_Written task_. The entries below contain pictures. Retype everything except those pictures, exactly as given.

_Records shown_.
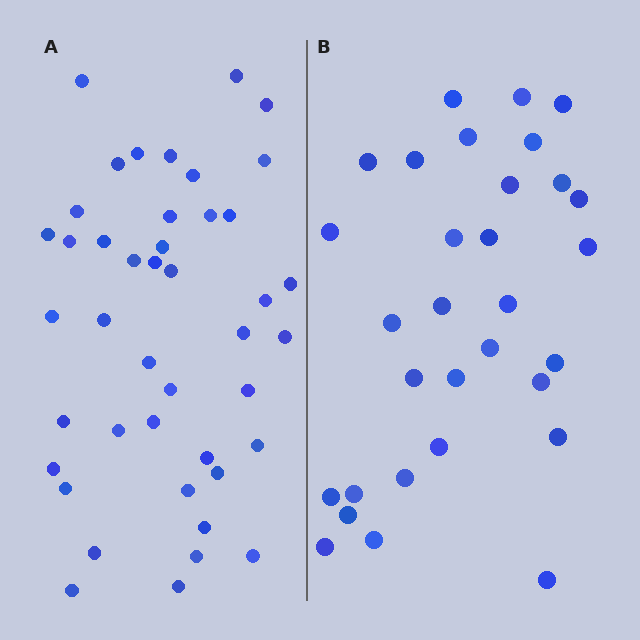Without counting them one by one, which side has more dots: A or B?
Region A (the left region) has more dots.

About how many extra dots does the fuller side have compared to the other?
Region A has roughly 12 or so more dots than region B.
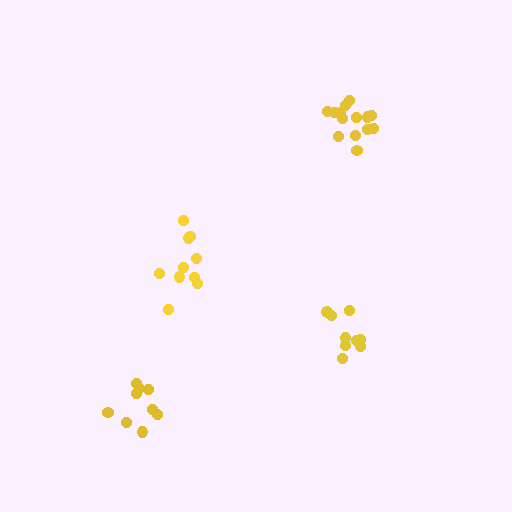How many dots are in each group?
Group 1: 15 dots, Group 2: 9 dots, Group 3: 10 dots, Group 4: 9 dots (43 total).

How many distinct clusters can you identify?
There are 4 distinct clusters.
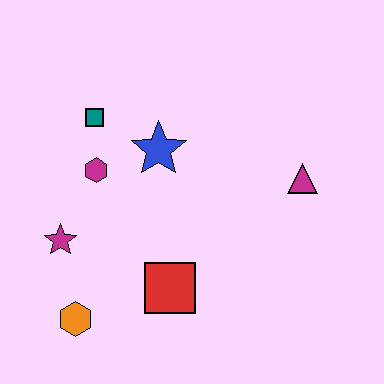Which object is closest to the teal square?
The magenta hexagon is closest to the teal square.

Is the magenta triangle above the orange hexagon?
Yes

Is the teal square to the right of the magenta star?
Yes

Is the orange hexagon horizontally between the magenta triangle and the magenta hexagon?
No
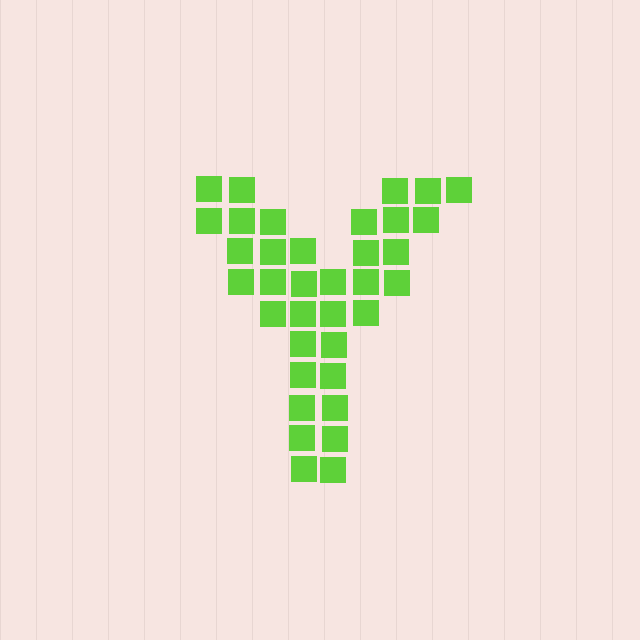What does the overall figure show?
The overall figure shows the letter Y.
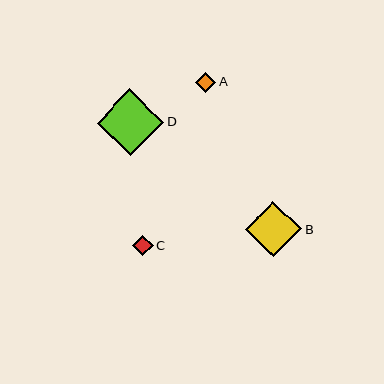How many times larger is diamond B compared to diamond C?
Diamond B is approximately 2.8 times the size of diamond C.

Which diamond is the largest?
Diamond D is the largest with a size of approximately 67 pixels.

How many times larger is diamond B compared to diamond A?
Diamond B is approximately 2.7 times the size of diamond A.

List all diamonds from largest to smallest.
From largest to smallest: D, B, A, C.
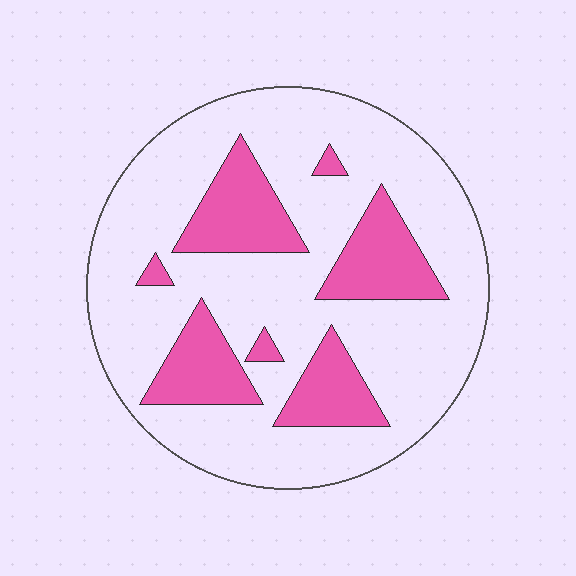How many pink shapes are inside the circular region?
7.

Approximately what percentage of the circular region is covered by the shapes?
Approximately 25%.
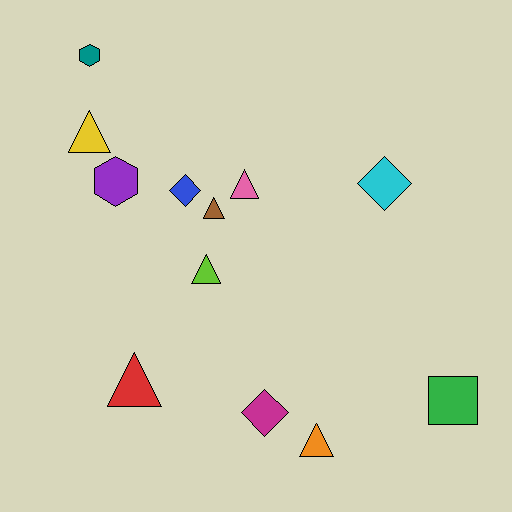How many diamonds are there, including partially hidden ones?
There are 3 diamonds.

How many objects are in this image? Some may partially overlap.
There are 12 objects.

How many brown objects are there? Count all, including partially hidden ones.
There is 1 brown object.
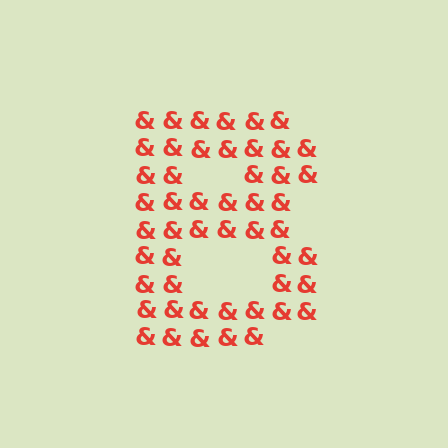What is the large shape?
The large shape is the letter B.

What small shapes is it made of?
It is made of small ampersands.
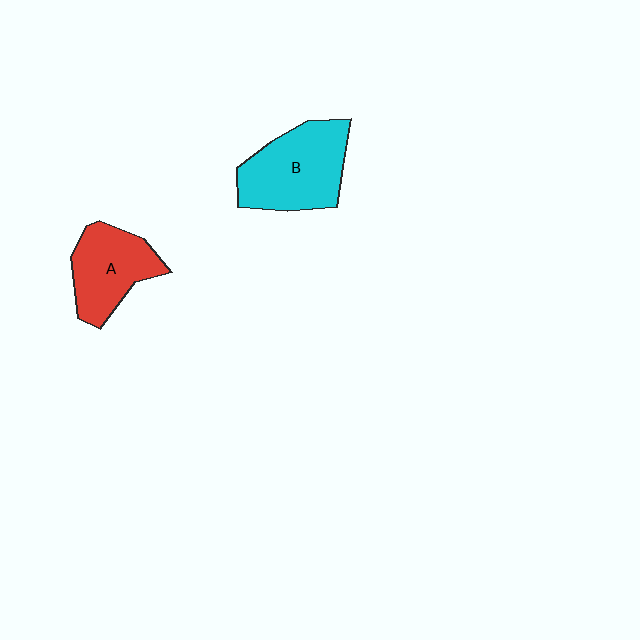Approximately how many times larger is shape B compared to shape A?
Approximately 1.3 times.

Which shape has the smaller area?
Shape A (red).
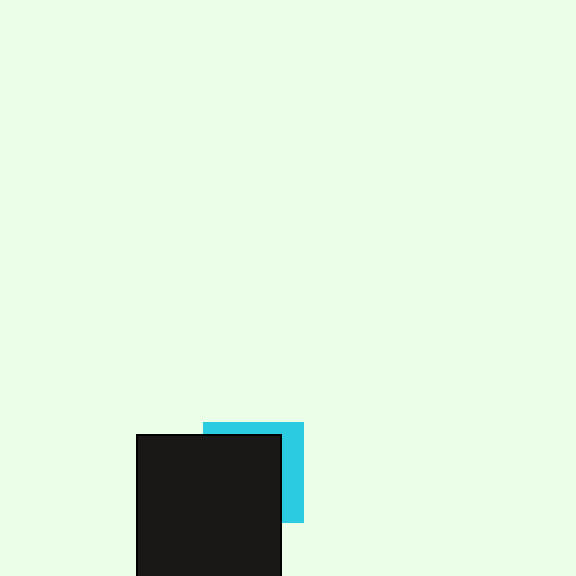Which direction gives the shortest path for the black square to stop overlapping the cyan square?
Moving toward the lower-left gives the shortest separation.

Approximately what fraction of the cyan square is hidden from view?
Roughly 69% of the cyan square is hidden behind the black square.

_Exercise solution_.
Without counting them one by one, which side has more dots: A or B?
Region A (the left region) has more dots.

About how many extra dots does the fuller side have compared to the other?
Region A has roughly 12 or so more dots than region B.
How many dots are in each group?
Group 1: 15 dots, Group 2: 9 dots, Group 3: 10 dots, Group 4: 9 dots (43 total).

How many distinct clusters can you identify?
There are 4 distinct clusters.
Which object is closest to the teal square?
The magenta hexagon is closest to the teal square.

Is the magenta triangle above the orange hexagon?
Yes

Is the teal square to the right of the magenta star?
Yes

Is the orange hexagon horizontally between the magenta triangle and the magenta hexagon?
No
What does the overall figure show?
The overall figure shows the letter Y.
How many times larger is diamond B compared to diamond C?
Diamond B is approximately 2.8 times the size of diamond C.

Which diamond is the largest?
Diamond D is the largest with a size of approximately 67 pixels.

How many times larger is diamond B compared to diamond A?
Diamond B is approximately 2.7 times the size of diamond A.

List all diamonds from largest to smallest.
From largest to smallest: D, B, A, C.
How many pink shapes are inside the circular region?
7.

Approximately what percentage of the circular region is covered by the shapes?
Approximately 25%.
How many diamonds are there, including partially hidden ones?
There are 3 diamonds.

How many objects are in this image? Some may partially overlap.
There are 12 objects.

How many brown objects are there? Count all, including partially hidden ones.
There is 1 brown object.
What is the large shape?
The large shape is the letter B.

What small shapes is it made of?
It is made of small ampersands.
Approximately how many times larger is shape B compared to shape A?
Approximately 1.3 times.

Which shape has the smaller area?
Shape A (red).
Which direction gives the shortest path for the black square to stop overlapping the cyan square?
Moving toward the lower-left gives the shortest separation.

Approximately what fraction of the cyan square is hidden from view?
Roughly 69% of the cyan square is hidden behind the black square.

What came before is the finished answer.